Print exactly the line that contains "In what direction" along with every line beneath it to the end of the records below, and omit pictures.

Dataset records:
>>>

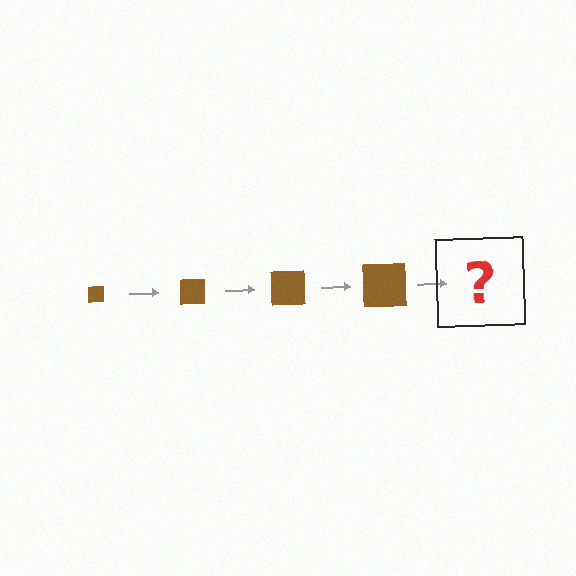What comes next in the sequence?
The next element should be a brown square, larger than the previous one.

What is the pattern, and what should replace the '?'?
The pattern is that the square gets progressively larger each step. The '?' should be a brown square, larger than the previous one.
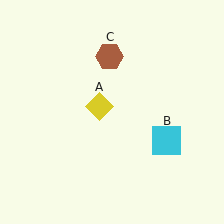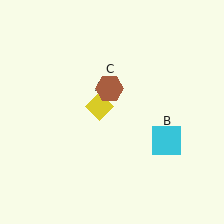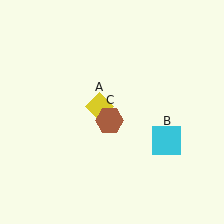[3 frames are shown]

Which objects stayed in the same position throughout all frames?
Yellow diamond (object A) and cyan square (object B) remained stationary.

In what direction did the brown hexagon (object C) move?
The brown hexagon (object C) moved down.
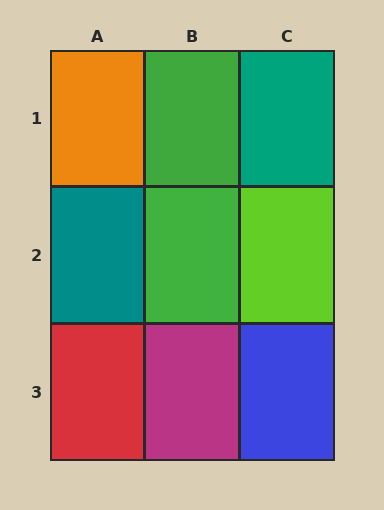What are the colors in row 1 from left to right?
Orange, green, teal.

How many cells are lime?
1 cell is lime.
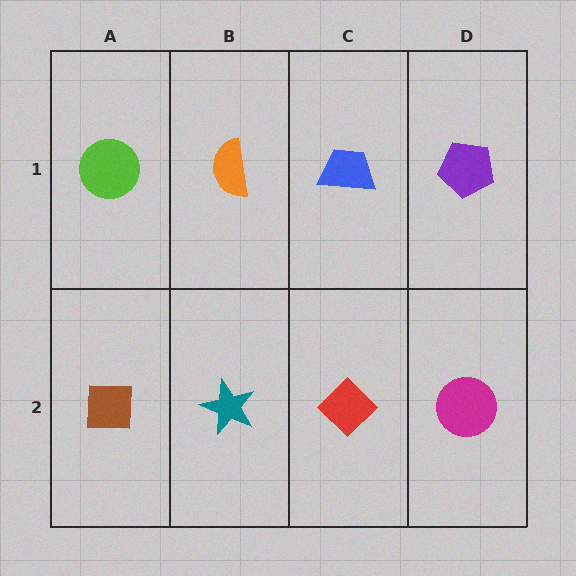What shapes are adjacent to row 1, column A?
A brown square (row 2, column A), an orange semicircle (row 1, column B).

<<<

WRITTEN SOLUTION:
In what direction did the brown hexagon (object C) move?
The brown hexagon (object C) moved down.
What are the colors in row 1 from left to right?
Orange, green, teal.

How many cells are lime?
1 cell is lime.
What shapes are adjacent to row 1, column A?
A brown square (row 2, column A), an orange semicircle (row 1, column B).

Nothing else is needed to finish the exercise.